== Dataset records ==
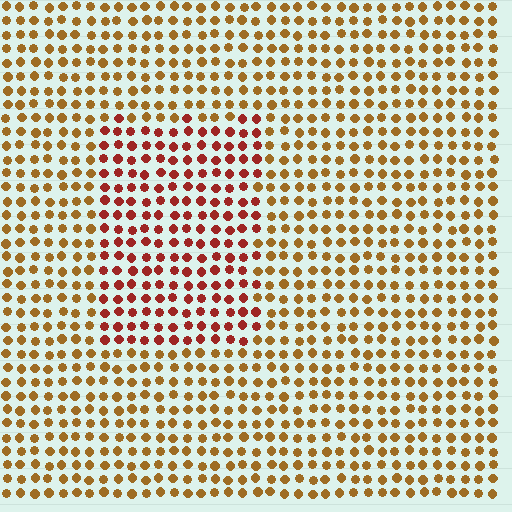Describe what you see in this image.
The image is filled with small brown elements in a uniform arrangement. A rectangle-shaped region is visible where the elements are tinted to a slightly different hue, forming a subtle color boundary.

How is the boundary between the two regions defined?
The boundary is defined purely by a slight shift in hue (about 35 degrees). Spacing, size, and orientation are identical on both sides.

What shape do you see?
I see a rectangle.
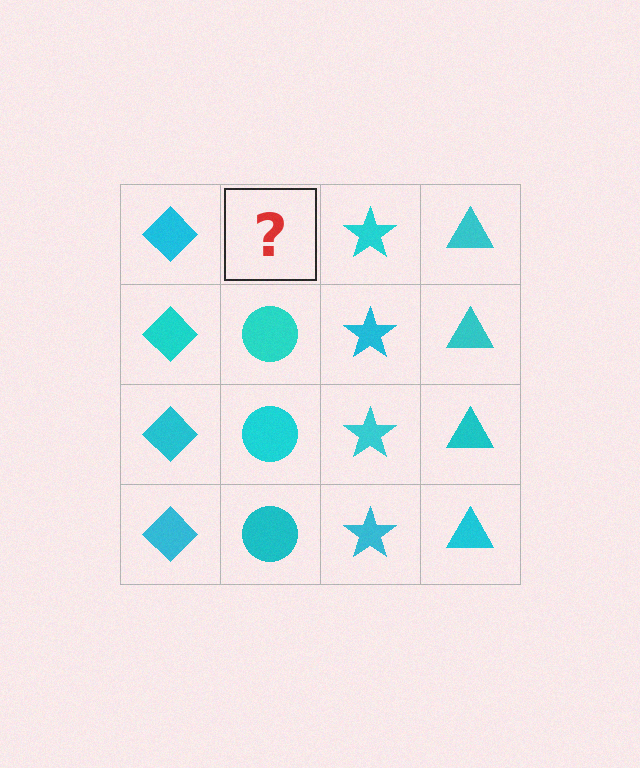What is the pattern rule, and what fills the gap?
The rule is that each column has a consistent shape. The gap should be filled with a cyan circle.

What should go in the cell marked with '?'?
The missing cell should contain a cyan circle.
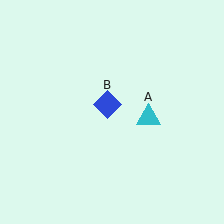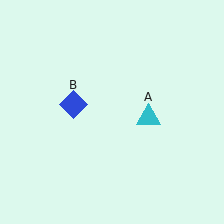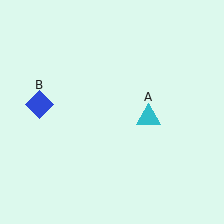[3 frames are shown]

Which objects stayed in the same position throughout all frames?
Cyan triangle (object A) remained stationary.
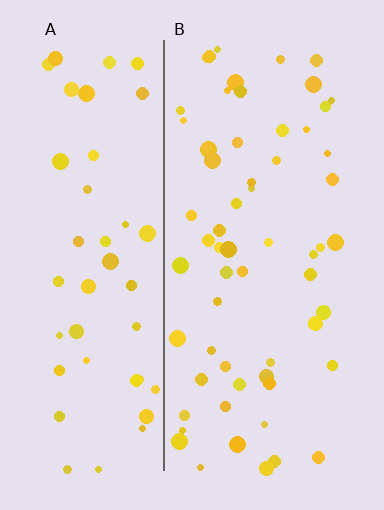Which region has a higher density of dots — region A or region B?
B (the right).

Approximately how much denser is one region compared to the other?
Approximately 1.3× — region B over region A.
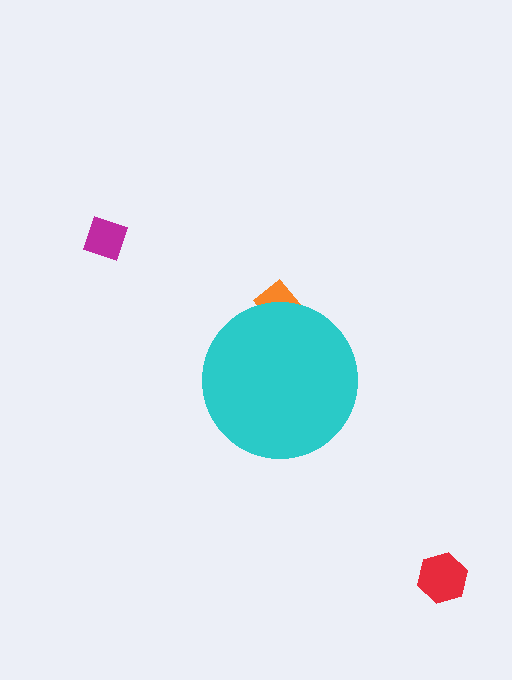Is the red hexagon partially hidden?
No, the red hexagon is fully visible.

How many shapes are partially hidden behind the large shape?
1 shape is partially hidden.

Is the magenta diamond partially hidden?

== Task ==
Every line of the data should be copied as it stands, without the images.

== Response to this task ==
Describe what you see in this image.
The image is filled with small brown elements in a uniform arrangement. A rectangle-shaped region is visible where the elements are tinted to a slightly different hue, forming a subtle color boundary.

How is the boundary between the two regions defined?
The boundary is defined purely by a slight shift in hue (about 35 degrees). Spacing, size, and orientation are identical on both sides.

What shape do you see?
I see a rectangle.
What is the pattern rule, and what fills the gap?
The rule is that each column has a consistent shape. The gap should be filled with a cyan circle.

What should go in the cell marked with '?'?
The missing cell should contain a cyan circle.
[3 frames are shown]

Which objects stayed in the same position throughout all frames?
Cyan triangle (object A) remained stationary.
Which region has a higher density of dots — region A or region B?
B (the right).

Approximately how much denser is one region compared to the other?
Approximately 1.3× — region B over region A.
Is the red hexagon partially hidden?
No, the red hexagon is fully visible.

How many shapes are partially hidden behind the large shape?
1 shape is partially hidden.

Is the magenta diamond partially hidden?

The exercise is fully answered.